Each entry below must be repeated exactly, with pictures left out.
** START Stored records **
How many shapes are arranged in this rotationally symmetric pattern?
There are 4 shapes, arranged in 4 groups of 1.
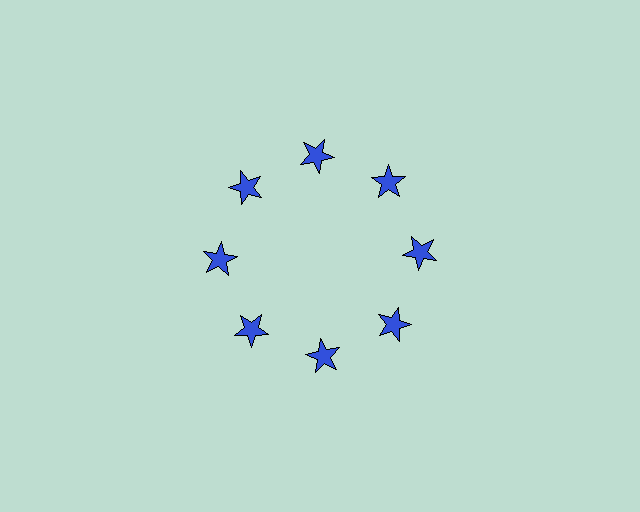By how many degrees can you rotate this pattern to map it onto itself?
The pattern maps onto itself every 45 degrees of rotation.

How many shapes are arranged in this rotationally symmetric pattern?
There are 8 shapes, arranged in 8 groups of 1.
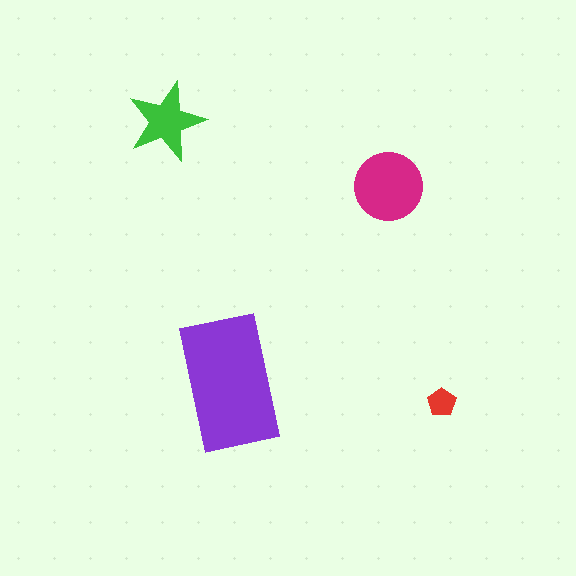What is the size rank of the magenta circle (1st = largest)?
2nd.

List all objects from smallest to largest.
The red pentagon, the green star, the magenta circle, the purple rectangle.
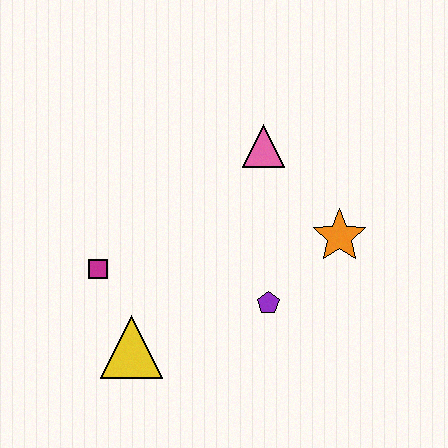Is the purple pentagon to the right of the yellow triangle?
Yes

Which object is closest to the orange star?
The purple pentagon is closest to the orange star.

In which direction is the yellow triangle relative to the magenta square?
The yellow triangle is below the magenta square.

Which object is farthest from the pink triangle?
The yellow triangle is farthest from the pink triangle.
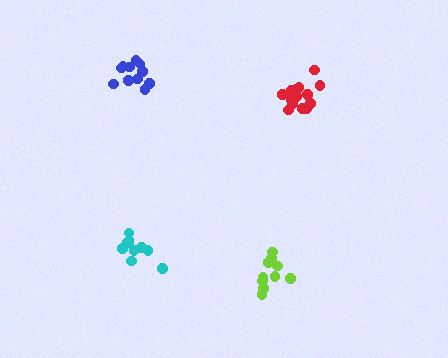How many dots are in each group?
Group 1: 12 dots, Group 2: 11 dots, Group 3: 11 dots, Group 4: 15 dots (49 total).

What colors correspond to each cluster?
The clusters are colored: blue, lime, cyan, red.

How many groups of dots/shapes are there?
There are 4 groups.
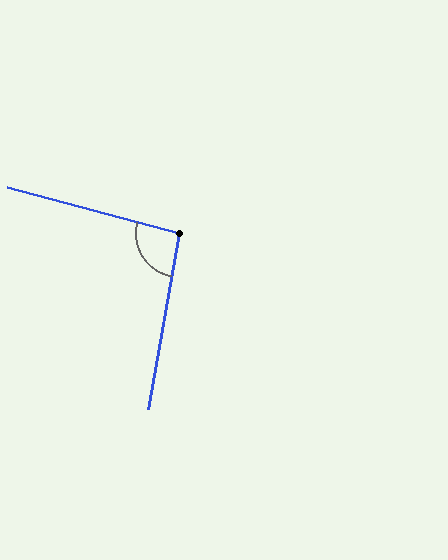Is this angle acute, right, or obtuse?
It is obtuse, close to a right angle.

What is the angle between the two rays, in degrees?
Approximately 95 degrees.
** END Stored records **
▸ **Exercise response**
How many shapes are arranged in this rotationally symmetric pattern?
There are 4 shapes, arranged in 4 groups of 1.
By how many degrees can you rotate this pattern to map it onto itself?
The pattern maps onto itself every 45 degrees of rotation.

How many shapes are arranged in this rotationally symmetric pattern?
There are 8 shapes, arranged in 8 groups of 1.
What is the size rank of the magenta circle (1st = largest)?
2nd.

List all objects from smallest to largest.
The red pentagon, the green star, the magenta circle, the purple rectangle.
Is the purple pentagon to the right of the yellow triangle?
Yes

Which object is closest to the orange star?
The purple pentagon is closest to the orange star.

In which direction is the yellow triangle relative to the magenta square?
The yellow triangle is below the magenta square.

Which object is farthest from the pink triangle?
The yellow triangle is farthest from the pink triangle.
How many dots are in each group?
Group 1: 12 dots, Group 2: 11 dots, Group 3: 11 dots, Group 4: 15 dots (49 total).

What colors correspond to each cluster?
The clusters are colored: blue, lime, cyan, red.

How many groups of dots/shapes are there?
There are 4 groups.
Is this angle acute, right, or obtuse?
It is obtuse, close to a right angle.

What is the angle between the two rays, in degrees?
Approximately 95 degrees.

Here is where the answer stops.